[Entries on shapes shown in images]
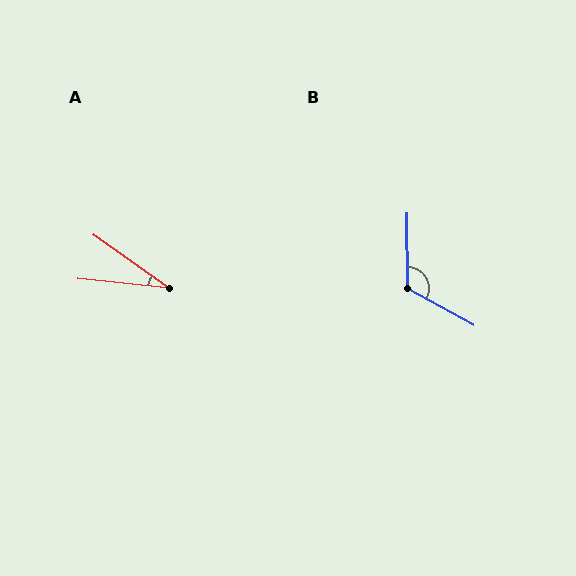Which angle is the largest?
B, at approximately 120 degrees.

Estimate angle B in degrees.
Approximately 120 degrees.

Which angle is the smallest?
A, at approximately 29 degrees.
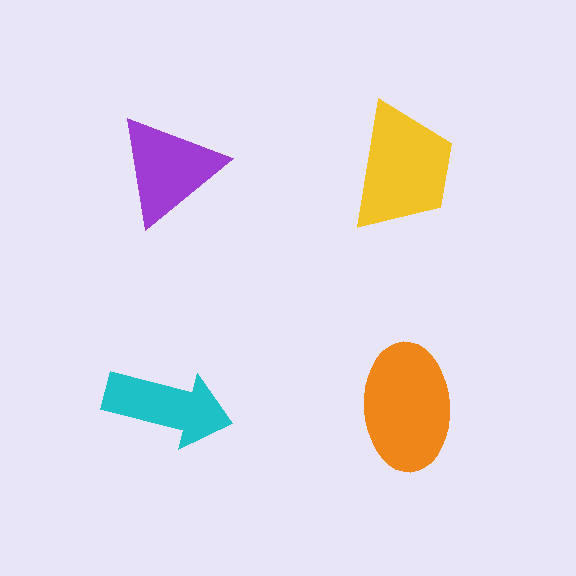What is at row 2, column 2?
An orange ellipse.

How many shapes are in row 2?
2 shapes.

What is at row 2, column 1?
A cyan arrow.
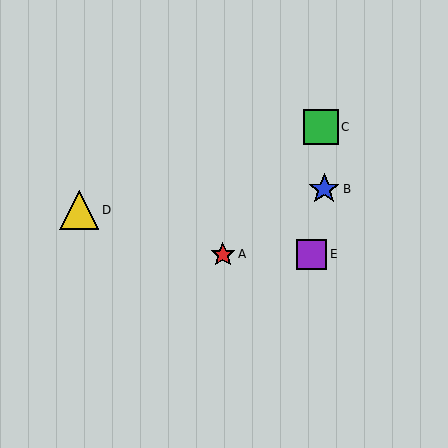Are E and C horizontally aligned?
No, E is at y≈255 and C is at y≈127.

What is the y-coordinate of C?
Object C is at y≈127.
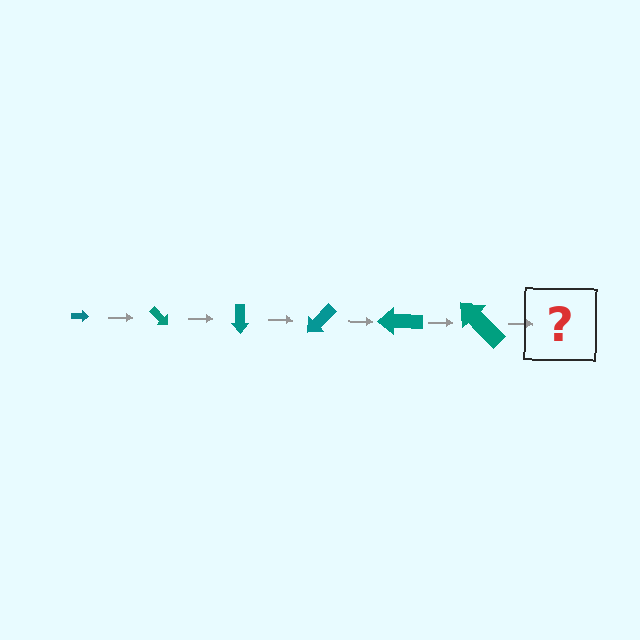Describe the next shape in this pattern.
It should be an arrow, larger than the previous one and rotated 270 degrees clockwise from the start.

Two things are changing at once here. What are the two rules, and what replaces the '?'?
The two rules are that the arrow grows larger each step and it rotates 45 degrees clockwise each step. The '?' should be an arrow, larger than the previous one and rotated 270 degrees clockwise from the start.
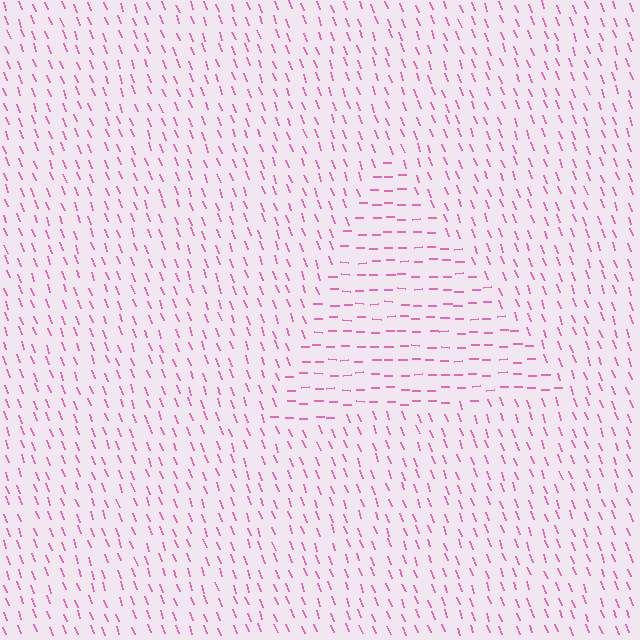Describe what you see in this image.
The image is filled with small pink line segments. A triangle region in the image has lines oriented differently from the surrounding lines, creating a visible texture boundary.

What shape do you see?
I see a triangle.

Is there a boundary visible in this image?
Yes, there is a texture boundary formed by a change in line orientation.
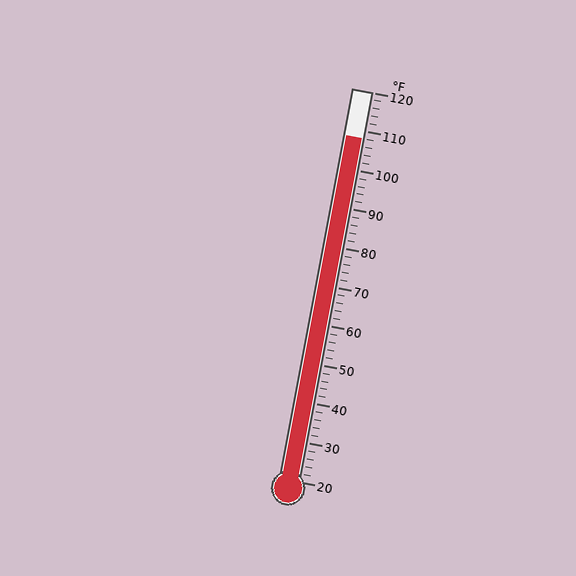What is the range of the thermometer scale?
The thermometer scale ranges from 20°F to 120°F.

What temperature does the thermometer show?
The thermometer shows approximately 108°F.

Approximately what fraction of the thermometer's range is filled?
The thermometer is filled to approximately 90% of its range.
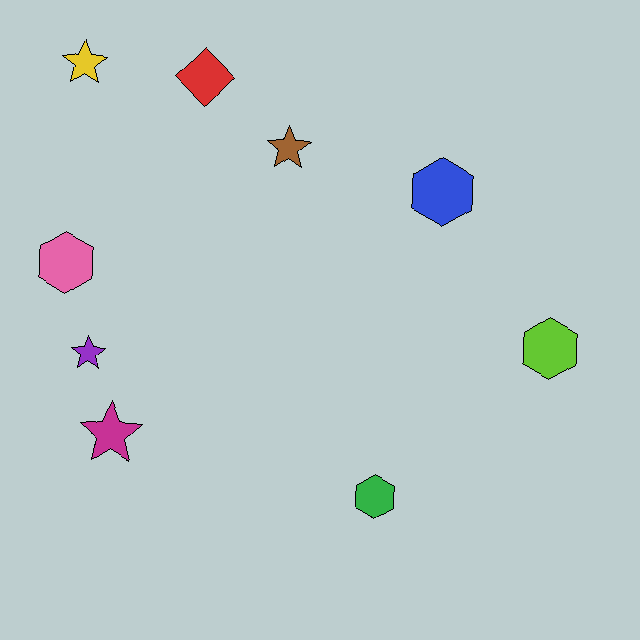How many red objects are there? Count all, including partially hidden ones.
There is 1 red object.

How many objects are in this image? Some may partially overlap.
There are 9 objects.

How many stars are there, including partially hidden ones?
There are 4 stars.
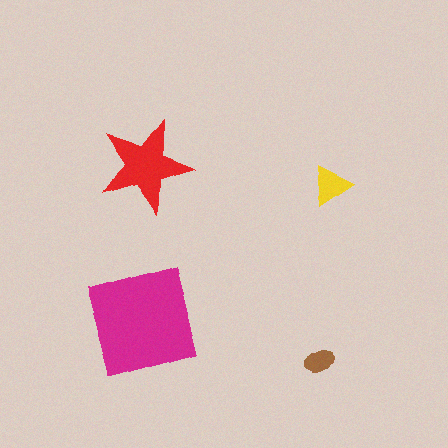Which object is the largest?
The magenta square.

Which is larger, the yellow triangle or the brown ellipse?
The yellow triangle.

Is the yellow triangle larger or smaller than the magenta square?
Smaller.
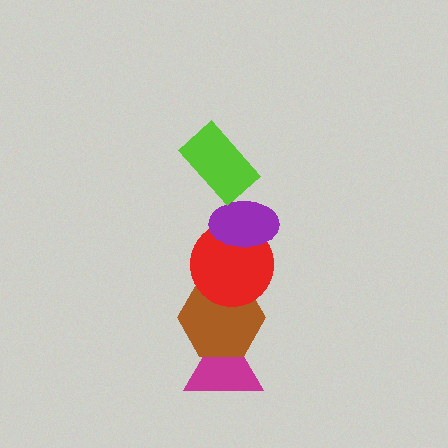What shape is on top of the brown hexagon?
The red circle is on top of the brown hexagon.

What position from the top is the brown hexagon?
The brown hexagon is 4th from the top.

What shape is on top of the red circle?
The purple ellipse is on top of the red circle.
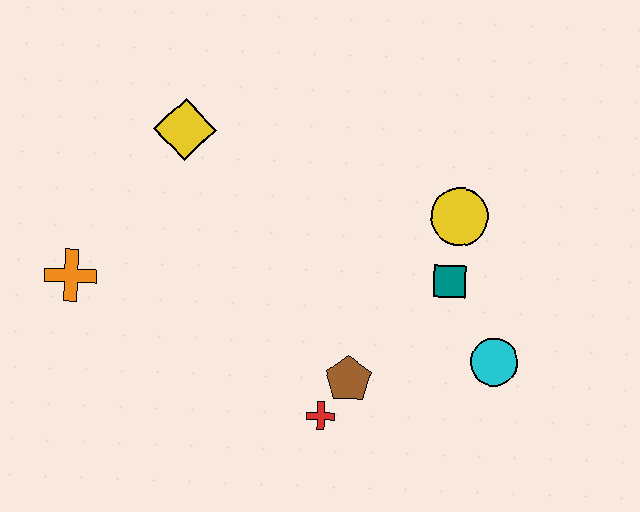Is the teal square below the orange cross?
No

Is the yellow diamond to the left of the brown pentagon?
Yes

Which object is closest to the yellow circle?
The teal square is closest to the yellow circle.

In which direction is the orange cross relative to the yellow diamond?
The orange cross is below the yellow diamond.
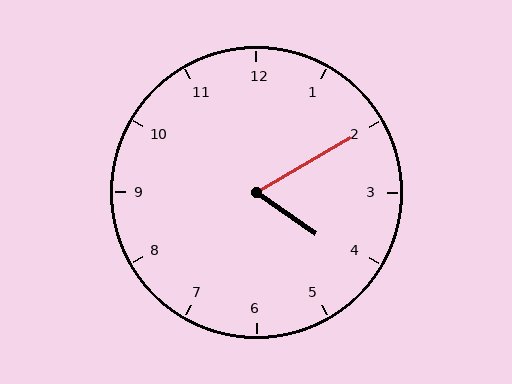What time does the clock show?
4:10.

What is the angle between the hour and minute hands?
Approximately 65 degrees.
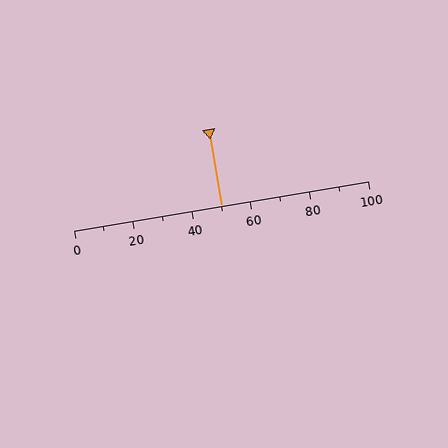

→ **Prompt**
Leave the images out, please, and restate each line word for word.

→ **Written response**
Which angle is the largest?
B, at approximately 120 degrees.

Estimate angle B in degrees.
Approximately 120 degrees.

Which angle is the smallest?
A, at approximately 29 degrees.
What is at row 2, column 2?
An orange ellipse.

How many shapes are in row 2?
2 shapes.

What is at row 2, column 1?
A cyan arrow.
Are E and C horizontally aligned?
No, E is at y≈255 and C is at y≈127.

What is the y-coordinate of C?
Object C is at y≈127.
Describe the next shape in this pattern.
It should be an arrow, larger than the previous one and rotated 270 degrees clockwise from the start.

Two things are changing at once here. What are the two rules, and what replaces the '?'?
The two rules are that the arrow grows larger each step and it rotates 45 degrees clockwise each step. The '?' should be an arrow, larger than the previous one and rotated 270 degrees clockwise from the start.
Describe what you see in this image.
The image is filled with small pink line segments. A triangle region in the image has lines oriented differently from the surrounding lines, creating a visible texture boundary.

What shape do you see?
I see a triangle.

Is there a boundary visible in this image?
Yes, there is a texture boundary formed by a change in line orientation.
What is the range of the thermometer scale?
The thermometer scale ranges from 20°F to 120°F.

What temperature does the thermometer show?
The thermometer shows approximately 108°F.

Approximately what fraction of the thermometer's range is filled?
The thermometer is filled to approximately 90% of its range.
How many red objects are there? Count all, including partially hidden ones.
There is 1 red object.

How many objects are in this image? Some may partially overlap.
There are 9 objects.

How many stars are there, including partially hidden ones?
There are 4 stars.
Which object is the largest?
The magenta square.

Which is larger, the yellow triangle or the brown ellipse?
The yellow triangle.

Is the yellow triangle larger or smaller than the magenta square?
Smaller.
What shape is on top of the brown hexagon?
The red circle is on top of the brown hexagon.

What position from the top is the brown hexagon?
The brown hexagon is 4th from the top.

What shape is on top of the red circle?
The purple ellipse is on top of the red circle.
Is the teal square below the orange cross?
No

Is the yellow diamond to the left of the brown pentagon?
Yes

Which object is closest to the yellow circle?
The teal square is closest to the yellow circle.

In which direction is the orange cross relative to the yellow diamond?
The orange cross is below the yellow diamond.
What time does the clock show?
4:10.

What is the angle between the hour and minute hands?
Approximately 65 degrees.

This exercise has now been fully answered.